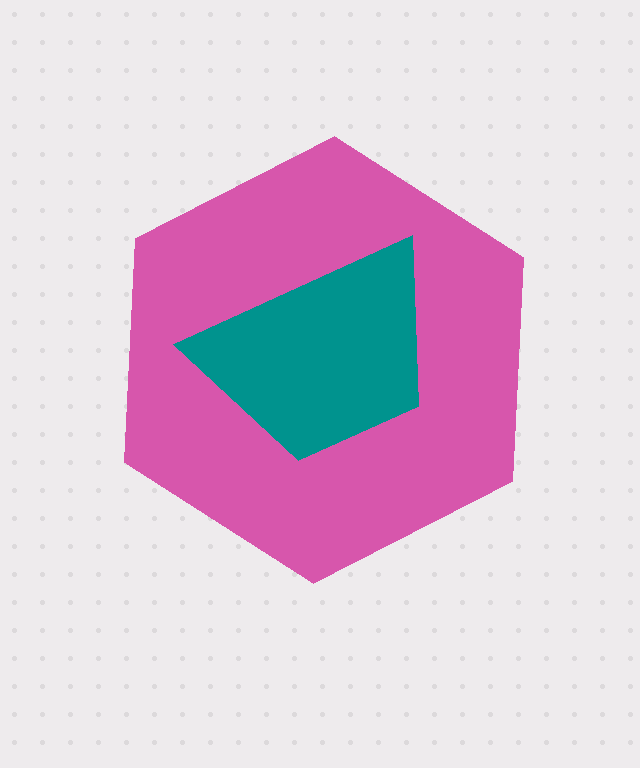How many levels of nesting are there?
2.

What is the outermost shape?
The pink hexagon.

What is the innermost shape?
The teal trapezoid.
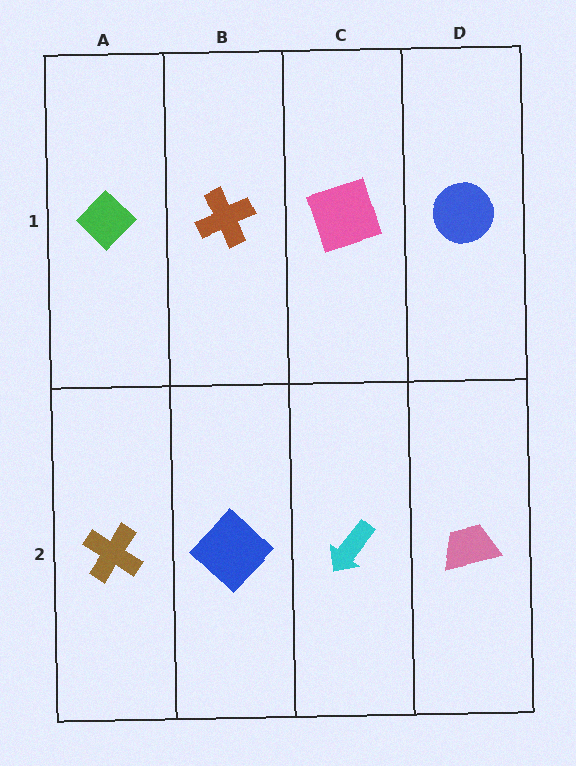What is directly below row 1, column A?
A brown cross.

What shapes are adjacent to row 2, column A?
A green diamond (row 1, column A), a blue diamond (row 2, column B).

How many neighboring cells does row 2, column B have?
3.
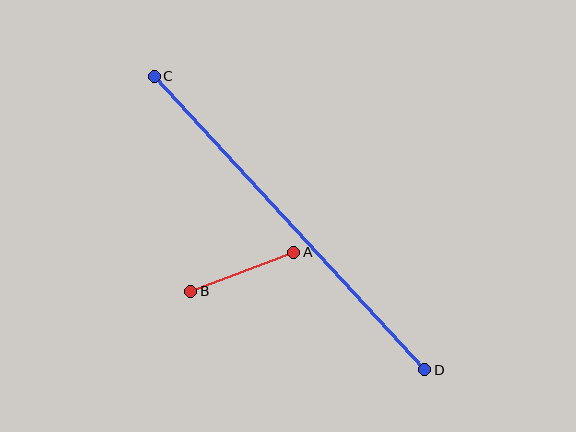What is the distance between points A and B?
The distance is approximately 111 pixels.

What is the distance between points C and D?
The distance is approximately 399 pixels.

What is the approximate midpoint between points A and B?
The midpoint is at approximately (242, 272) pixels.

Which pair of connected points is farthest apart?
Points C and D are farthest apart.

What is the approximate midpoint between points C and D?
The midpoint is at approximately (289, 223) pixels.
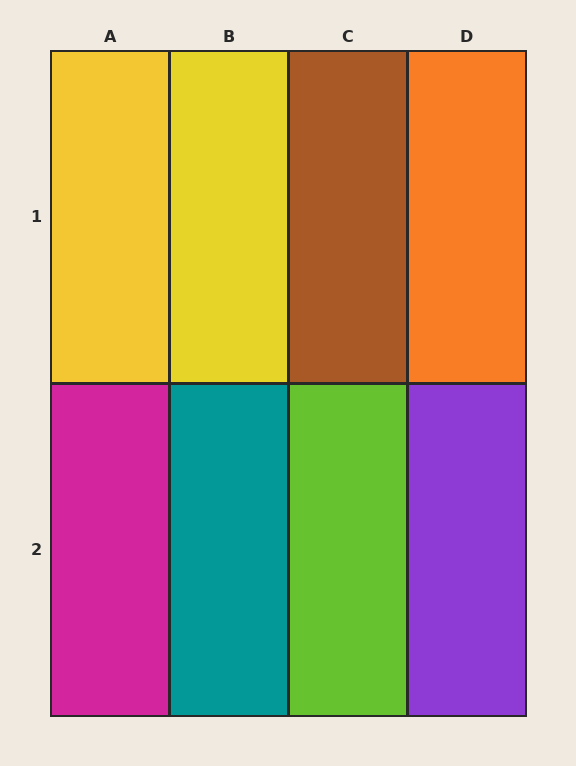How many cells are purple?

## DIRECTIONS
Begin with the line that has "What is the outermost shape?" and continue to the last line of the entries, printing each line exactly and nothing else; include both ends and skip the pictures.

## TASK OUTPUT
What is the outermost shape?
The pink hexagon.

What is the innermost shape?
The teal trapezoid.
What is directly below row 1, column A?
A brown cross.

What shapes are adjacent to row 2, column A?
A green diamond (row 1, column A), a blue diamond (row 2, column B).

How many neighboring cells does row 2, column B have?
3.
What is the distance between points A and B?
The distance is approximately 111 pixels.

What is the distance between points C and D?
The distance is approximately 399 pixels.

What is the approximate midpoint between points A and B?
The midpoint is at approximately (242, 272) pixels.

Which pair of connected points is farthest apart?
Points C and D are farthest apart.

What is the approximate midpoint between points C and D?
The midpoint is at approximately (289, 223) pixels.
How many cells are purple?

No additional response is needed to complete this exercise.